→ **REQUIREMENT**
From the line that contains "What are the small elements?" down to the last line of the data below, restate every line word for word, skipping any images.

→ **SOURCE DATA**
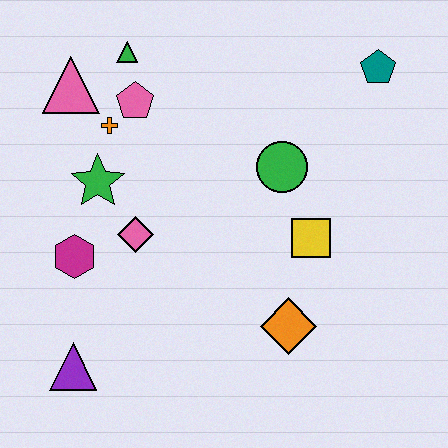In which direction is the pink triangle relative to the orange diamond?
The pink triangle is above the orange diamond.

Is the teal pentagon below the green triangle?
Yes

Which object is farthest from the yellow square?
The pink triangle is farthest from the yellow square.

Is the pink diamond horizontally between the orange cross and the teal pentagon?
Yes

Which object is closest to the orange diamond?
The yellow square is closest to the orange diamond.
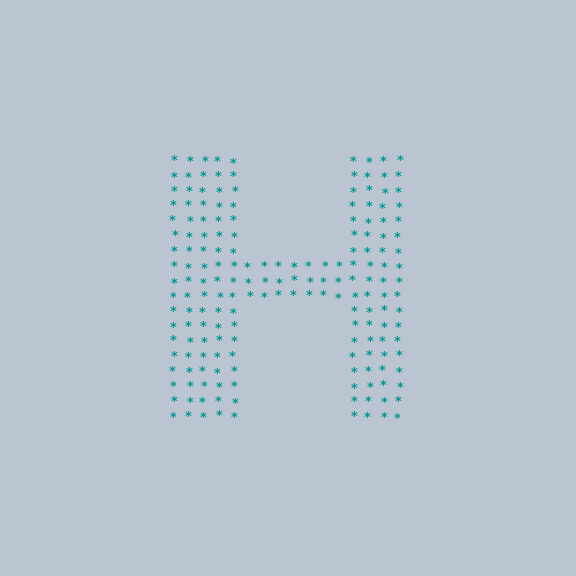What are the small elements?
The small elements are asterisks.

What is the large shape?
The large shape is the letter H.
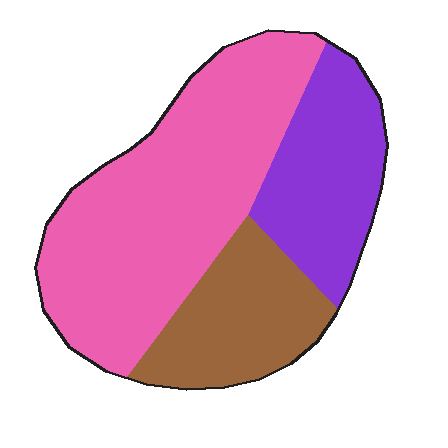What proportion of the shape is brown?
Brown covers about 20% of the shape.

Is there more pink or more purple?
Pink.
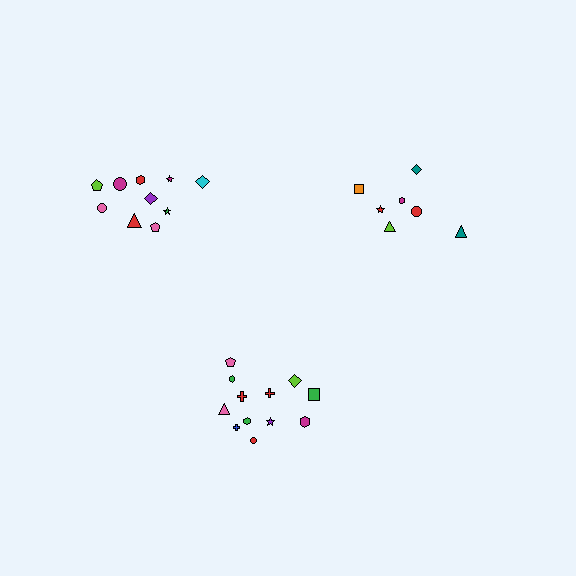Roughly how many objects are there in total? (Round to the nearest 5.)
Roughly 30 objects in total.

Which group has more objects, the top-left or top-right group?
The top-left group.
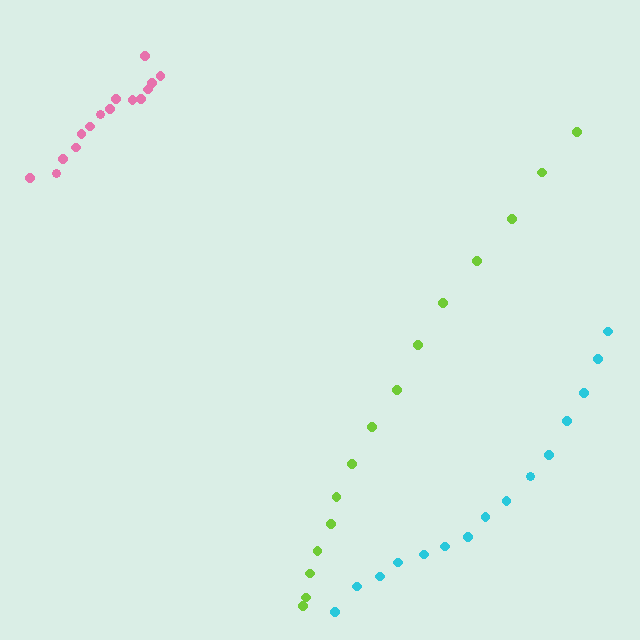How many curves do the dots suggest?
There are 3 distinct paths.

→ **TASK RESULT**
What are the small elements?
The small elements are asterisks.

What is the large shape?
The large shape is the letter H.
What proportion of the shape is brown?
Brown covers about 20% of the shape.

Is there more pink or more purple?
Pink.
Roughly how many objects are there in total? (Round to the nearest 5.)
Roughly 30 objects in total.

Which group has more objects, the top-left or top-right group?
The top-left group.
How many curves do the dots suggest?
There are 3 distinct paths.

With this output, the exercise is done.